# THE DATA:
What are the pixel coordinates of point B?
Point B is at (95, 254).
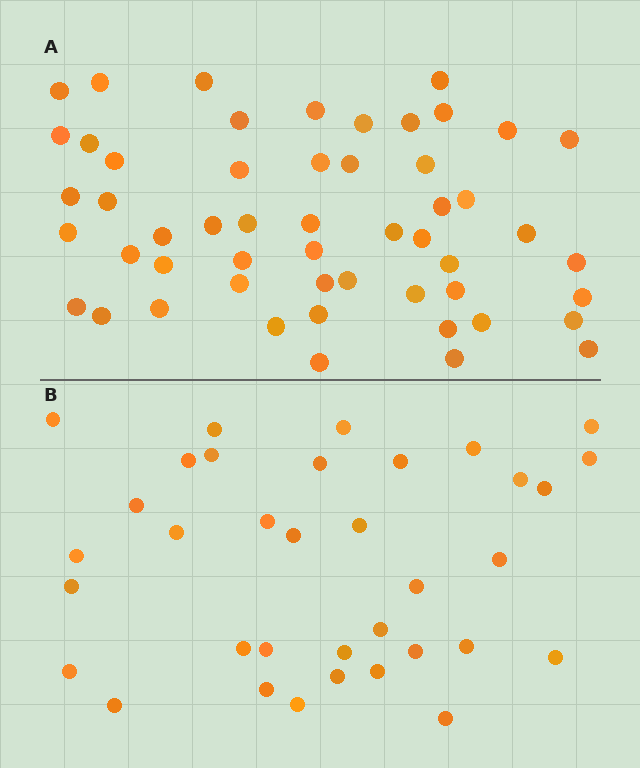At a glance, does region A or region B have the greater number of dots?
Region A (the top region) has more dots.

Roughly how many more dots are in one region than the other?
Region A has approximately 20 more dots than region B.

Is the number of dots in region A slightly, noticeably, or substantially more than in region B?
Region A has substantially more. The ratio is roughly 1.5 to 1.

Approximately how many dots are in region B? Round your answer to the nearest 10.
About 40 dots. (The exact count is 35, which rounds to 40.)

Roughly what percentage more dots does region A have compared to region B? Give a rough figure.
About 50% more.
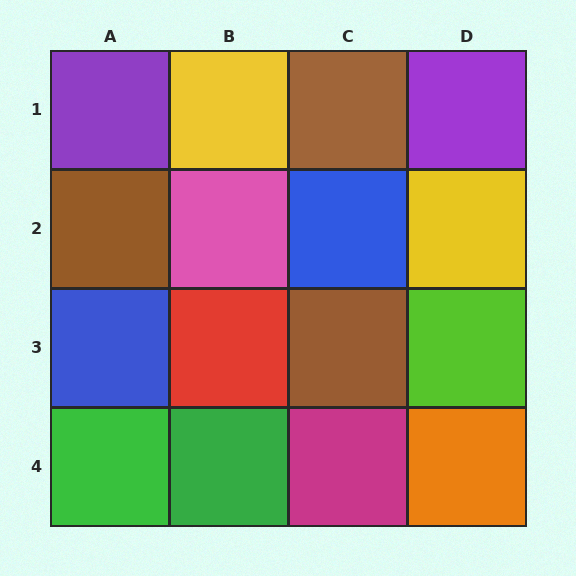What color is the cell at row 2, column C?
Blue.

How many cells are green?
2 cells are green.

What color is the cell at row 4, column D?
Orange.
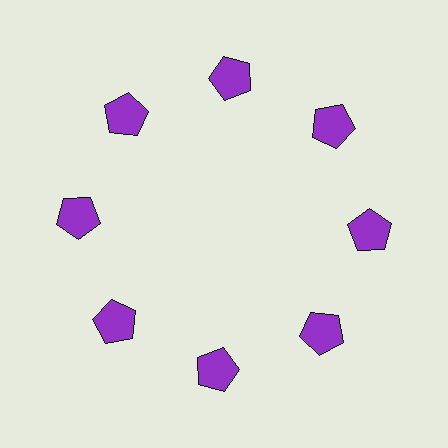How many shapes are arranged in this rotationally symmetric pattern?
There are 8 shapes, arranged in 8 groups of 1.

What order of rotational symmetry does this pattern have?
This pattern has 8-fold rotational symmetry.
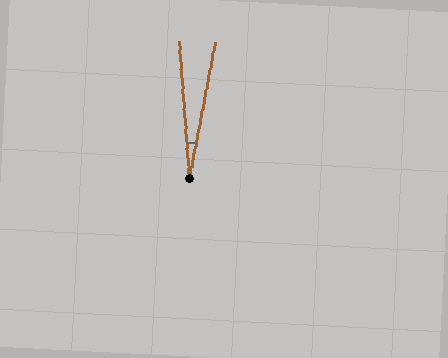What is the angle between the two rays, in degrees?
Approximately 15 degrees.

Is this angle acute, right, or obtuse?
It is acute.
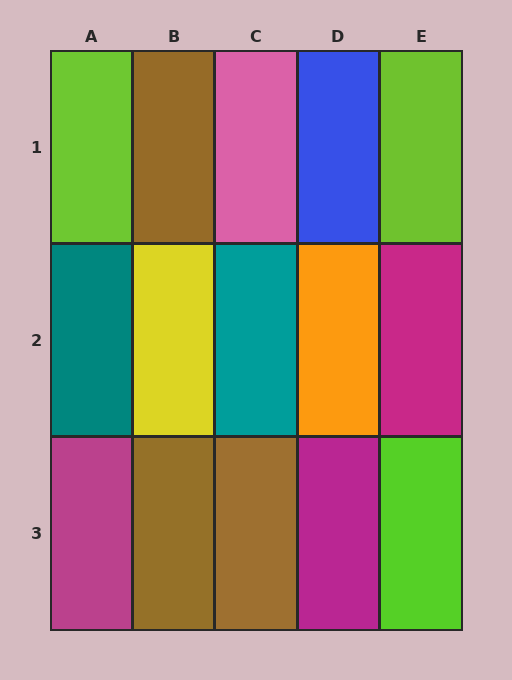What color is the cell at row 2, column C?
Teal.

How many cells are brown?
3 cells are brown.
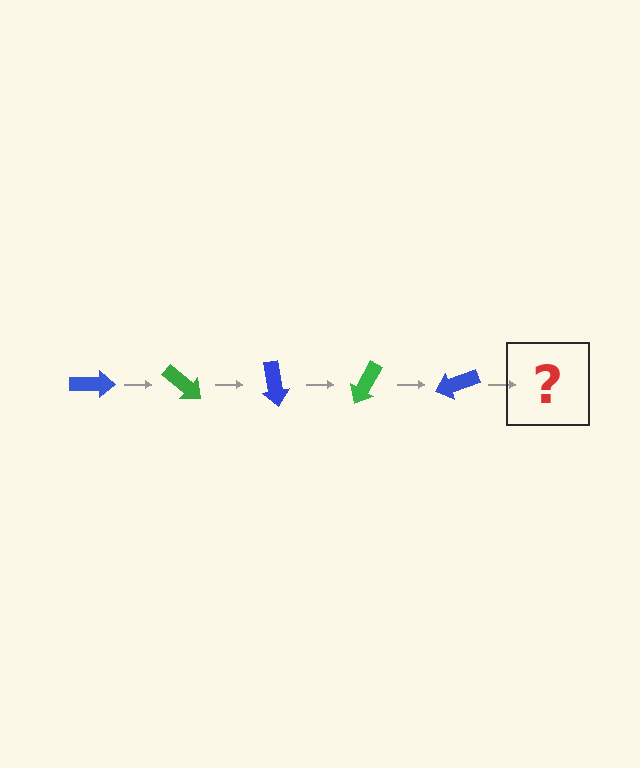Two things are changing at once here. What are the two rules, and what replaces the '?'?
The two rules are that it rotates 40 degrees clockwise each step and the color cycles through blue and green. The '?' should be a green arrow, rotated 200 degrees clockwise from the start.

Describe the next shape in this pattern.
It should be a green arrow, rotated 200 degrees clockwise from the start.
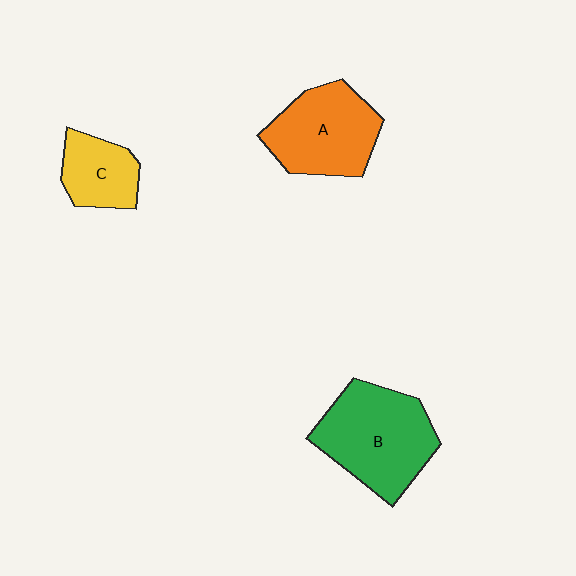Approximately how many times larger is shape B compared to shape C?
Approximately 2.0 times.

# EXERCISE BRIEF:
The reply must consist of the complete listing, reproduced exactly, with no images.

# EXERCISE RESULT:
What are the pixel coordinates of point B?
Point B is at (95, 254).
At a glance, does region A or region B have the greater number of dots?
Region A (the top region) has more dots.

Roughly how many more dots are in one region than the other?
Region A has approximately 20 more dots than region B.

Is the number of dots in region A slightly, noticeably, or substantially more than in region B?
Region A has substantially more. The ratio is roughly 1.5 to 1.

Approximately how many dots are in region B? Round your answer to the nearest 10.
About 40 dots. (The exact count is 35, which rounds to 40.)

Roughly what percentage more dots does region A have compared to region B? Give a rough figure.
About 50% more.
What color is the cell at row 2, column C?
Blue.

How many cells are green?
2 cells are green.

What color is the cell at row 4, column D?
Orange.
How many shapes are arranged in this rotationally symmetric pattern?
There are 8 shapes, arranged in 8 groups of 1.

What order of rotational symmetry does this pattern have?
This pattern has 8-fold rotational symmetry.
What is the angle between the two rays, in degrees?
Approximately 15 degrees.

Is this angle acute, right, or obtuse?
It is acute.
What color is the cell at row 2, column C?
Teal.

How many cells are brown?
3 cells are brown.
Two things are changing at once here. What are the two rules, and what replaces the '?'?
The two rules are that it rotates 40 degrees clockwise each step and the color cycles through blue and green. The '?' should be a green arrow, rotated 200 degrees clockwise from the start.

Describe the next shape in this pattern.
It should be a green arrow, rotated 200 degrees clockwise from the start.
Approximately how many times larger is shape B compared to shape C?
Approximately 2.0 times.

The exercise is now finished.